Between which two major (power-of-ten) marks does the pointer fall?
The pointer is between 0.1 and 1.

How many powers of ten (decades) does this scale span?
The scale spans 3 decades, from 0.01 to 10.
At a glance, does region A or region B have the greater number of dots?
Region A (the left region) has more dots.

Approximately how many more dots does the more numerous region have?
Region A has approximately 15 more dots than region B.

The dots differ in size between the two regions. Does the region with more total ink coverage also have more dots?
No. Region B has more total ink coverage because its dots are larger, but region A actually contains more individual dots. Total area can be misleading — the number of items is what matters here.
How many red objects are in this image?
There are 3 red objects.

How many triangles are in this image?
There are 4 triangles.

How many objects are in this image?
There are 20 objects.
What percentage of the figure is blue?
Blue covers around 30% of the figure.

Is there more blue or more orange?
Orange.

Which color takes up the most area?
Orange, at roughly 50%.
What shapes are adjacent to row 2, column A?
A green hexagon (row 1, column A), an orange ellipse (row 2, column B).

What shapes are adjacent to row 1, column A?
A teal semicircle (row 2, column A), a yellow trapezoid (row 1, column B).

------

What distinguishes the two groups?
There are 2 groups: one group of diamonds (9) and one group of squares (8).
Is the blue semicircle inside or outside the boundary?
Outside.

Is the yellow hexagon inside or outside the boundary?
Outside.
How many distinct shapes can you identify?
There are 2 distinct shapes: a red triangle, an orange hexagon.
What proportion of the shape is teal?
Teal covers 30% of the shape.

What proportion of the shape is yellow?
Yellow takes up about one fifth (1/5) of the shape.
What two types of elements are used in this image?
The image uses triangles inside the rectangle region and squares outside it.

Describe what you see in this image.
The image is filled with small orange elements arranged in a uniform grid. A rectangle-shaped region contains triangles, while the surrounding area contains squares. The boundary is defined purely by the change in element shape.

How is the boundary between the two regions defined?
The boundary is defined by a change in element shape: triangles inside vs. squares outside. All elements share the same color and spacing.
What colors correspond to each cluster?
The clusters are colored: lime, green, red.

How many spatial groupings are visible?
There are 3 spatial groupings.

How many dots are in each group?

------

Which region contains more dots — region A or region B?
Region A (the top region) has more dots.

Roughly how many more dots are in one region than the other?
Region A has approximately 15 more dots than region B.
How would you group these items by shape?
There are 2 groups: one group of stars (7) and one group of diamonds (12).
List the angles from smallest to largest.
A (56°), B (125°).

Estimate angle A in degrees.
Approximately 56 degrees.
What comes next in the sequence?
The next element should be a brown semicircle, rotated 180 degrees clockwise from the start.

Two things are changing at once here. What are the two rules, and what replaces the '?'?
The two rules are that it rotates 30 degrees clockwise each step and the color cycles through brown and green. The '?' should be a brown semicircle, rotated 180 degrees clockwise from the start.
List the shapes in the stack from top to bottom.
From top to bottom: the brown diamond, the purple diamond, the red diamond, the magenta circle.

------

Work instructions => Extract, word for word, the line containing "Is the blue", the line containing "How many dots are in each group?", and every line between them.

Response for this exercise =>
Is the blue semicircle inside or outside the boundary?
Outside.

Is the yellow hexagon inside or outside the boundary?
Outside.
How many distinct shapes can you identify?
There are 2 distinct shapes: a red triangle, an orange hexagon.
What proportion of the shape is teal?
Teal covers 30% of the shape.

What proportion of the shape is yellow?
Yellow takes up about one fifth (1/5) of the shape.
What two types of elements are used in this image?
The image uses triangles inside the rectangle region and squares outside it.

Describe what you see in this image.
The image is filled with small orange elements arranged in a uniform grid. A rectangle-shaped region contains triangles, while the surrounding area contains squares. The boundary is defined purely by the change in element shape.

How is the boundary between the two regions defined?
The boundary is defined by a change in element shape: triangles inside vs. squares outside. All elements share the same color and spacing.
What colors correspond to each cluster?
The clusters are colored: lime, green, red.

How many spatial groupings are visible?
There are 3 spatial groupings.

How many dots are in each group?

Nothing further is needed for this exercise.